(What you will do):
Write out exactly the lines from the line with "Which angle is the largest?" through the line with "[3 frames are shown]", both ends included, and no other line.

(Data for this exercise):
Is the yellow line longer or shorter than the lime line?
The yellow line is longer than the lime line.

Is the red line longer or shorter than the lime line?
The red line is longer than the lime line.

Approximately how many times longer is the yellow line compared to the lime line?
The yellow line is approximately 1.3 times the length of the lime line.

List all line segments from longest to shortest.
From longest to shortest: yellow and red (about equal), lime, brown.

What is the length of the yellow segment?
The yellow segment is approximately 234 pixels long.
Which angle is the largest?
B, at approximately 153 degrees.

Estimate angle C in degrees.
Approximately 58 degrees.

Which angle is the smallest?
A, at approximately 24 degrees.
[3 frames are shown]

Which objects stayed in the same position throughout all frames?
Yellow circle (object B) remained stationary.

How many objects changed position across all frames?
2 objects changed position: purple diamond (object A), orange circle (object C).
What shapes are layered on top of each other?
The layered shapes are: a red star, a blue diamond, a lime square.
* * *
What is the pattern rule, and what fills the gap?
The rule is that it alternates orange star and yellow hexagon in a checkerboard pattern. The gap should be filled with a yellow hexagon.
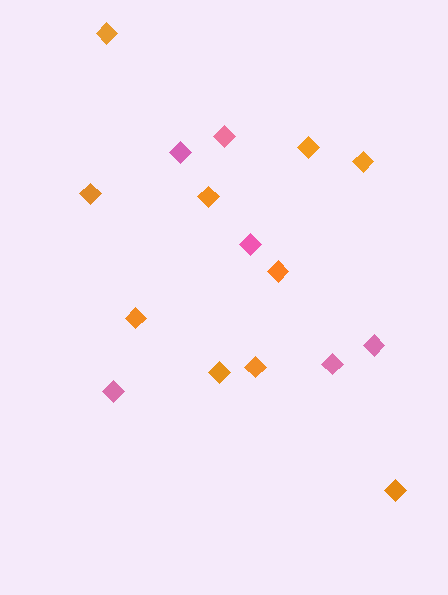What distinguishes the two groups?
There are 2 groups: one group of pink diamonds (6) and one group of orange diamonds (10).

(Exercise output):
Which angle is the largest?
B, at approximately 153 degrees.

Estimate angle C in degrees.
Approximately 58 degrees.

Which angle is the smallest?
A, at approximately 24 degrees.
[3 frames are shown]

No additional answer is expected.